# [Extracted data]
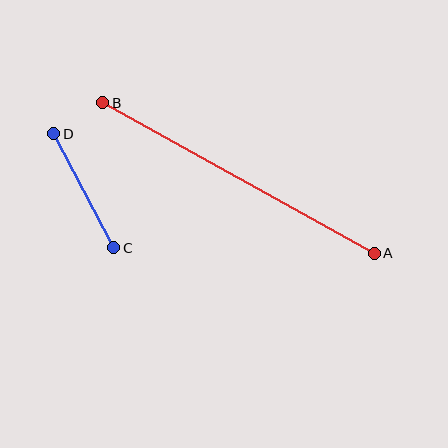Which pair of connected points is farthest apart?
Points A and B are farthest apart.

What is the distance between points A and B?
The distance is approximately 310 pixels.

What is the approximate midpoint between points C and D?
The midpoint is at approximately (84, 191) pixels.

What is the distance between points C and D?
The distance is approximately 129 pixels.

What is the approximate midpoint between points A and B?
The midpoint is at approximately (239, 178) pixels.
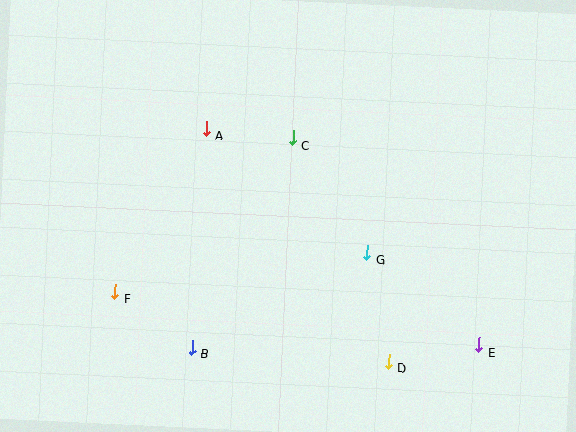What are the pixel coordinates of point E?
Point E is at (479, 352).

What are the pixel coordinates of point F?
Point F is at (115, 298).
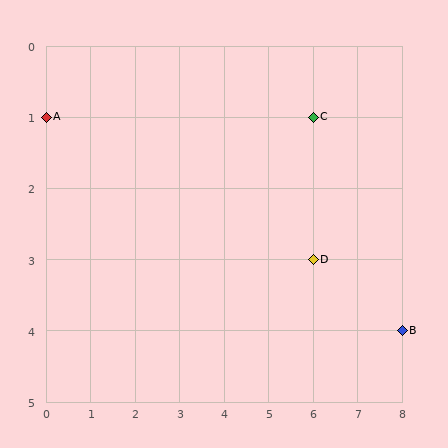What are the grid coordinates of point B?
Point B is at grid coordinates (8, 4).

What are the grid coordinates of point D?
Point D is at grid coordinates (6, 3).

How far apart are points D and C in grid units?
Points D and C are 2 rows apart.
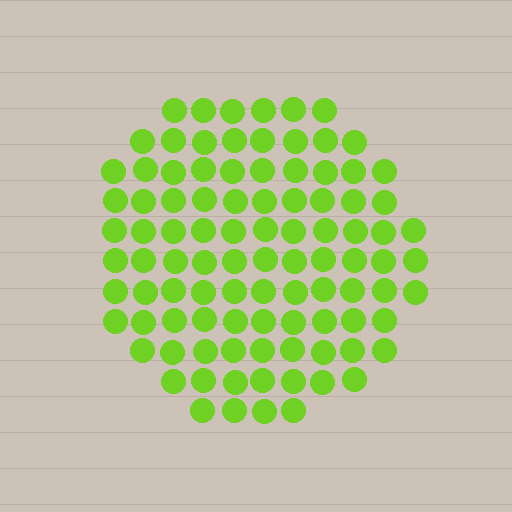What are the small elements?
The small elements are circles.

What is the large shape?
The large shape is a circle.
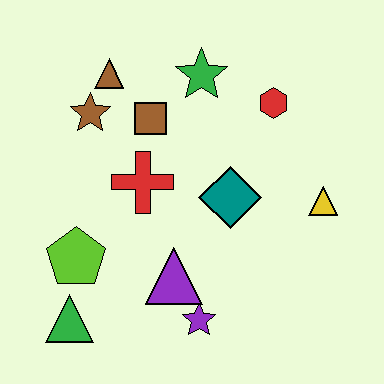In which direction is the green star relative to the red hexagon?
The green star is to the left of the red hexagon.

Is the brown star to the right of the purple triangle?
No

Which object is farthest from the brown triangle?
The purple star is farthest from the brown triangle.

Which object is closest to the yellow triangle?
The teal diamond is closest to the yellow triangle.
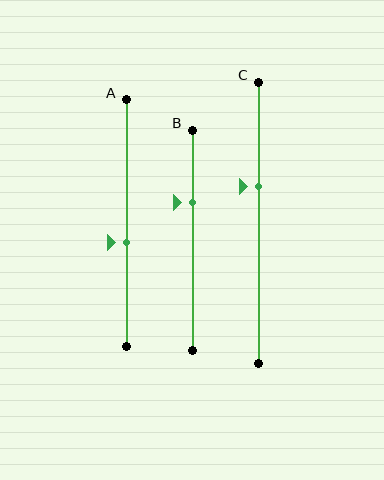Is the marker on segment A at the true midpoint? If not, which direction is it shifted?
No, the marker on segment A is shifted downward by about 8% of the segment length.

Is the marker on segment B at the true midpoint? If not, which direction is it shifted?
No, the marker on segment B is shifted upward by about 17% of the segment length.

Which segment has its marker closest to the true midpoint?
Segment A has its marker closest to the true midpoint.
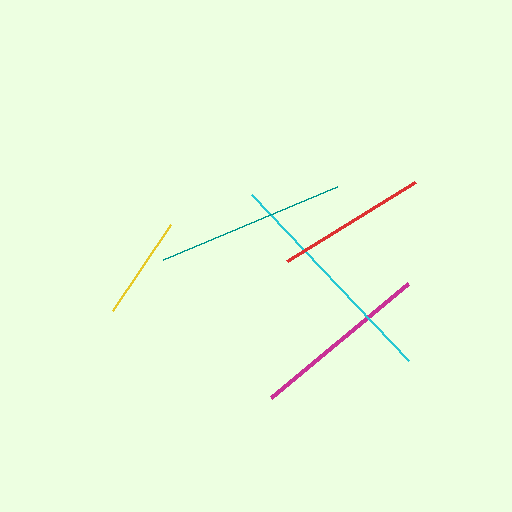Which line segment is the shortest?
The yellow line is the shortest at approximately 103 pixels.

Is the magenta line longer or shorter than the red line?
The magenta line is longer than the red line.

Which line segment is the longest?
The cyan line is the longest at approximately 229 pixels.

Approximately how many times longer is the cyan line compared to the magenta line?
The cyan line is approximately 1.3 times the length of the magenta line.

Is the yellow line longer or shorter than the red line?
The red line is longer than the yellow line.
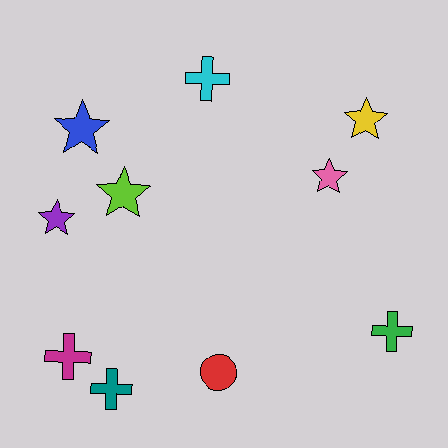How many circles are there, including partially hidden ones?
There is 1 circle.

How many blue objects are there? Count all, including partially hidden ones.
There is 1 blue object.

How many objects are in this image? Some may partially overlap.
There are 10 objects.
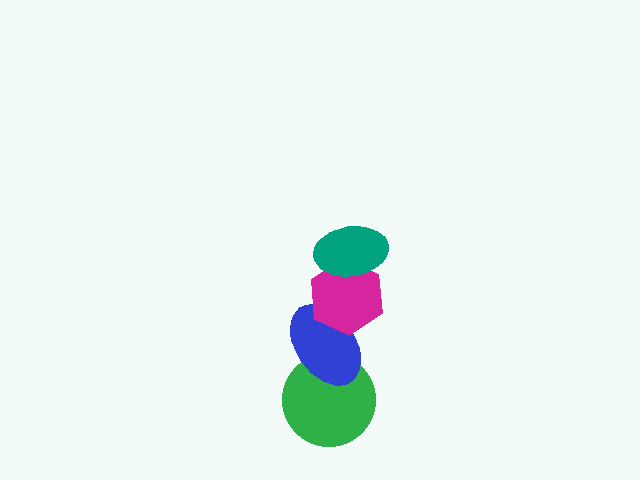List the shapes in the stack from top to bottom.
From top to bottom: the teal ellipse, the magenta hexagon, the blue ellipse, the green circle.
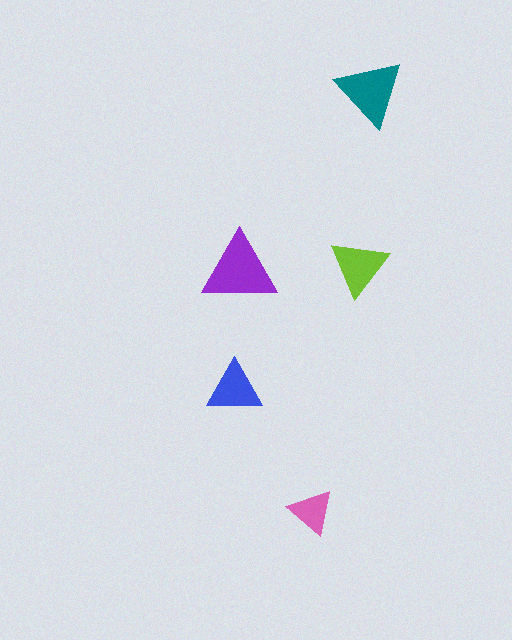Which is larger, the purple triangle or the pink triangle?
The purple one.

# [What you should do]
Repeat the listing in full and exactly. Do not include any images.

# [Answer for this exercise]
Which pair of connected points is farthest apart?
Points A and B are farthest apart.

What is the distance between points A and B?
The distance is approximately 310 pixels.

What is the approximate midpoint between points C and D?
The midpoint is at approximately (84, 191) pixels.

What is the distance between points C and D?
The distance is approximately 129 pixels.

What is the approximate midpoint between points A and B?
The midpoint is at approximately (239, 178) pixels.
What are the pixel coordinates of point E?
Point E is at (479, 352).

What are the pixel coordinates of point F?
Point F is at (115, 298).
What are the grid coordinates of point B?
Point B is at grid coordinates (8, 4).

What are the grid coordinates of point D?
Point D is at grid coordinates (6, 3).

How far apart are points D and C in grid units?
Points D and C are 2 rows apart.
What are the small elements?
The small elements are circles.

What is the large shape?
The large shape is a circle.
In which direction is the green star relative to the red hexagon?
The green star is to the left of the red hexagon.

Is the brown star to the right of the purple triangle?
No

Which object is farthest from the brown triangle?
The purple star is farthest from the brown triangle.

Which object is closest to the yellow triangle?
The teal diamond is closest to the yellow triangle.
Is the marker on segment A at the true midpoint? If not, which direction is it shifted?
No, the marker on segment A is shifted downward by about 8% of the segment length.

Is the marker on segment B at the true midpoint? If not, which direction is it shifted?
No, the marker on segment B is shifted upward by about 17% of the segment length.

Which segment has its marker closest to the true midpoint?
Segment A has its marker closest to the true midpoint.
Which line segment is the shortest?
The yellow line is the shortest at approximately 103 pixels.

Is the magenta line longer or shorter than the red line?
The magenta line is longer than the red line.

Which line segment is the longest?
The cyan line is the longest at approximately 229 pixels.

Approximately how many times longer is the cyan line compared to the magenta line?
The cyan line is approximately 1.3 times the length of the magenta line.

Is the yellow line longer or shorter than the red line?
The red line is longer than the yellow line.
How many circles are there, including partially hidden ones?
There is 1 circle.

How many blue objects are there? Count all, including partially hidden ones.
There is 1 blue object.

How many objects are in this image? Some may partially overlap.
There are 10 objects.
List the shapes in the stack from top to bottom.
From top to bottom: the teal ellipse, the magenta hexagon, the blue ellipse, the green circle.
Which is larger, the purple triangle or the pink triangle?
The purple one.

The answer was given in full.